=== Exercise materials ===
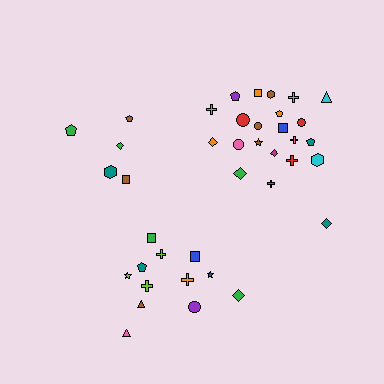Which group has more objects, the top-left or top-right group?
The top-right group.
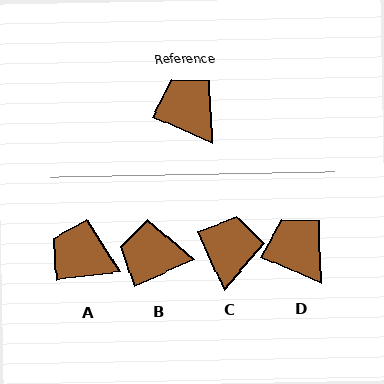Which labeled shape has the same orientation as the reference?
D.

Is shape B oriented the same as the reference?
No, it is off by about 47 degrees.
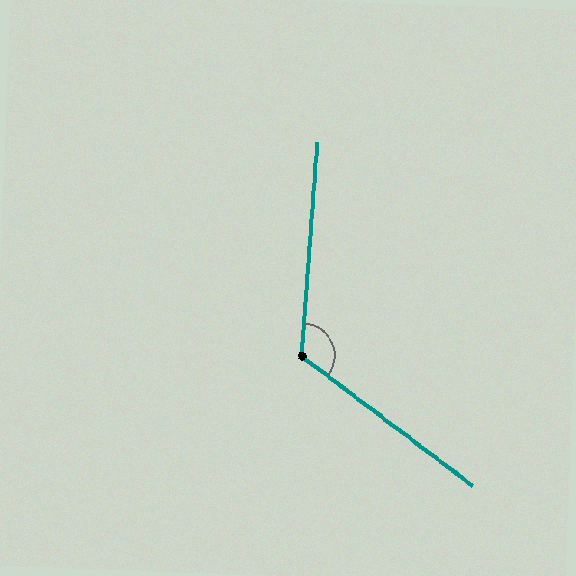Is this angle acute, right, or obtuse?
It is obtuse.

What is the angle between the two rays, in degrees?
Approximately 123 degrees.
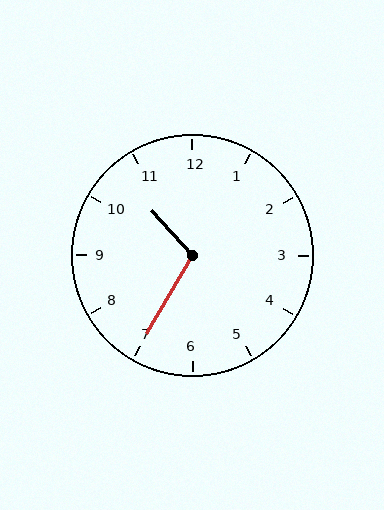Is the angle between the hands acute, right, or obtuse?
It is obtuse.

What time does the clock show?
10:35.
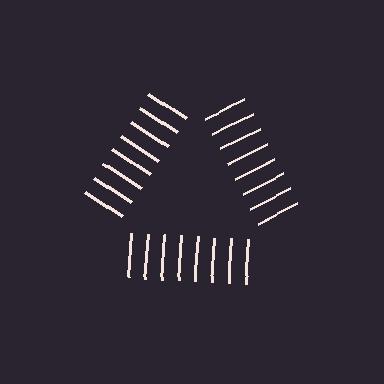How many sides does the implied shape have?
3 sides — the line-ends trace a triangle.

=== What needs to be done ===
Write out exactly the lines from the one containing "What is the" to the last line of the records above, both included, and leave out any pictures.

=== Written response ===
What is the angle between the two rays, in degrees?
Approximately 123 degrees.
Is the angle between the hands acute, right, or obtuse?
It is obtuse.

What time does the clock show?
10:35.
How many sides does the implied shape have?
3 sides — the line-ends trace a triangle.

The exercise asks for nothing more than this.